**MATERIAL FOR THE TASK:**

══════════

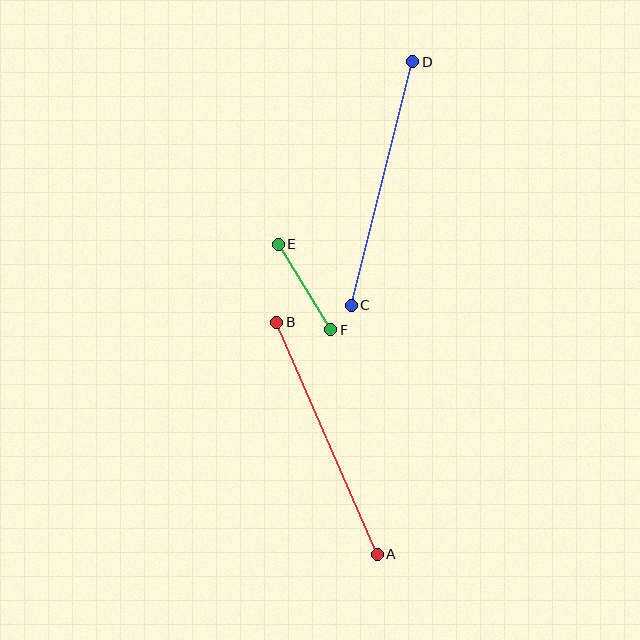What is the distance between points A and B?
The distance is approximately 253 pixels.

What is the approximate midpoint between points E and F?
The midpoint is at approximately (304, 287) pixels.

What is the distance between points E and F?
The distance is approximately 100 pixels.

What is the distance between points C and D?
The distance is approximately 251 pixels.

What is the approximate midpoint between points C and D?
The midpoint is at approximately (382, 183) pixels.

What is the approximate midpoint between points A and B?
The midpoint is at approximately (327, 438) pixels.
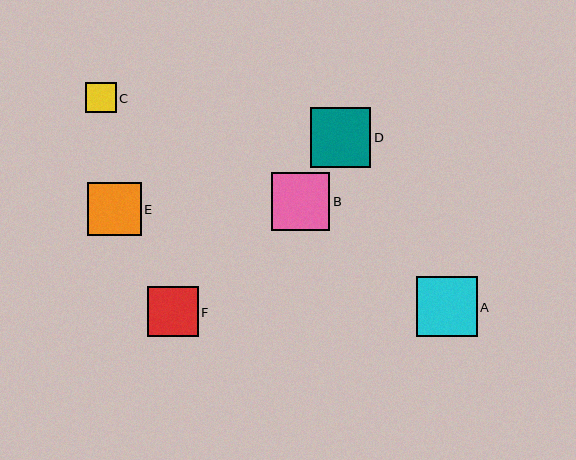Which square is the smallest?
Square C is the smallest with a size of approximately 31 pixels.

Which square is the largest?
Square A is the largest with a size of approximately 60 pixels.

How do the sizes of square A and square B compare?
Square A and square B are approximately the same size.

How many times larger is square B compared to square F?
Square B is approximately 1.2 times the size of square F.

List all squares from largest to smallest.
From largest to smallest: A, D, B, E, F, C.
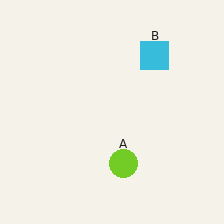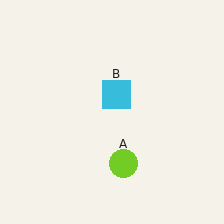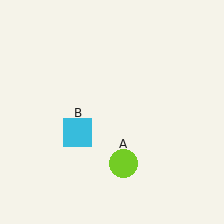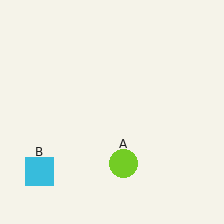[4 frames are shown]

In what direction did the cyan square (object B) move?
The cyan square (object B) moved down and to the left.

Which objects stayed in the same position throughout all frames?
Lime circle (object A) remained stationary.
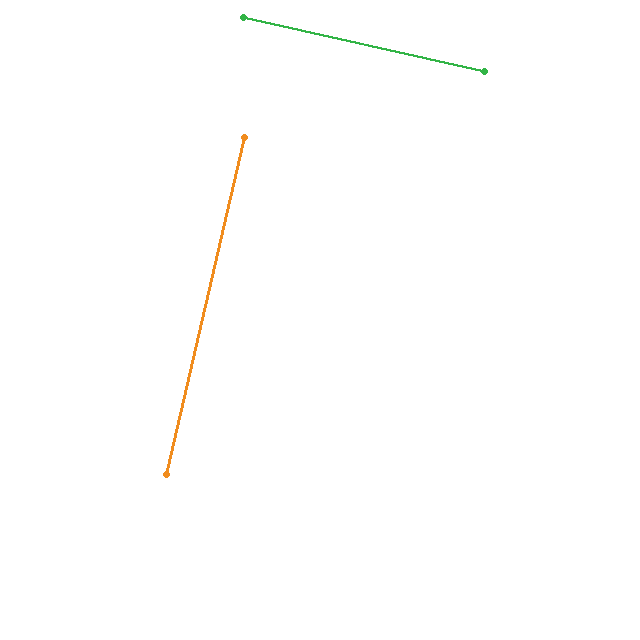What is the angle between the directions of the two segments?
Approximately 90 degrees.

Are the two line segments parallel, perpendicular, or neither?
Perpendicular — they meet at approximately 90°.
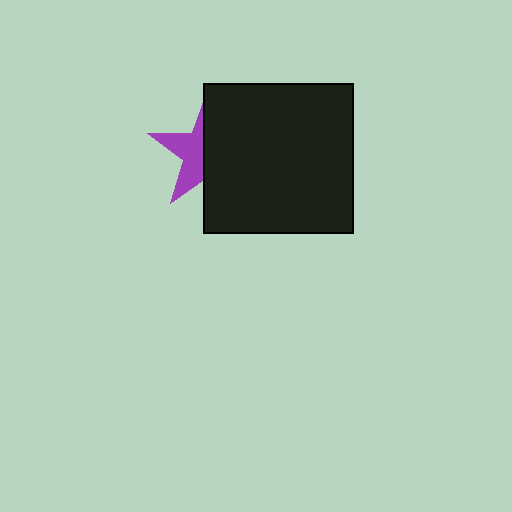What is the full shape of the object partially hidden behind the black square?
The partially hidden object is a purple star.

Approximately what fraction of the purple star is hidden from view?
Roughly 56% of the purple star is hidden behind the black square.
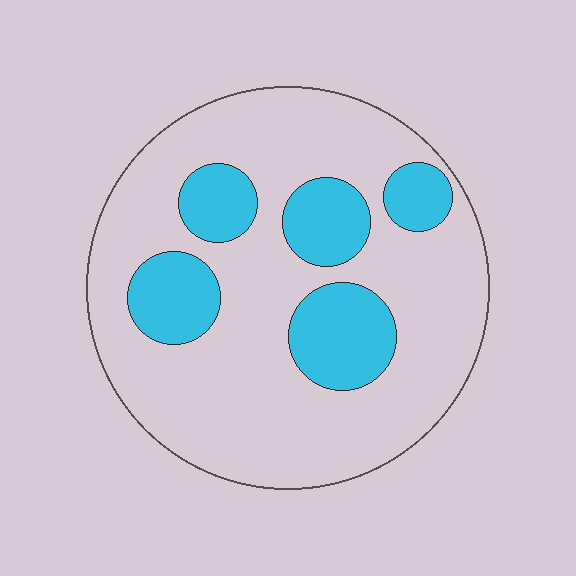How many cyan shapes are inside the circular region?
5.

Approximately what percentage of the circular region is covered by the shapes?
Approximately 25%.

══════════

**BRIEF:** Reproduce the whole listing word for word, setting aside any pictures.

**ANSWER FOR THIS EXERCISE:**
What is the distance between points A and B?
The distance is approximately 253 pixels.

What is the approximate midpoint between points E and F?
The midpoint is at approximately (304, 287) pixels.

What is the distance between points E and F?
The distance is approximately 100 pixels.

What is the distance between points C and D?
The distance is approximately 251 pixels.

What is the approximate midpoint between points C and D?
The midpoint is at approximately (382, 183) pixels.

What is the approximate midpoint between points A and B?
The midpoint is at approximately (327, 438) pixels.
Which square is the smallest?
Square C is the smallest with a size of approximately 31 pixels.

Which square is the largest?
Square A is the largest with a size of approximately 60 pixels.

How do the sizes of square A and square B compare?
Square A and square B are approximately the same size.

How many times larger is square B compared to square F?
Square B is approximately 1.2 times the size of square F.

List all squares from largest to smallest.
From largest to smallest: A, D, B, E, F, C.
[4 frames are shown]

In what direction did the cyan square (object B) move?
The cyan square (object B) moved down and to the left.

Which objects stayed in the same position throughout all frames?
Lime circle (object A) remained stationary.
What is the angle between the directions of the two segments?
Approximately 90 degrees.

Are the two line segments parallel, perpendicular, or neither?
Perpendicular — they meet at approximately 90°.
What is the full shape of the object partially hidden behind the black square?
The partially hidden object is a purple star.

Approximately what fraction of the purple star is hidden from view?
Roughly 56% of the purple star is hidden behind the black square.
How many cyan shapes are inside the circular region?
5.

Approximately what percentage of the circular region is covered by the shapes?
Approximately 25%.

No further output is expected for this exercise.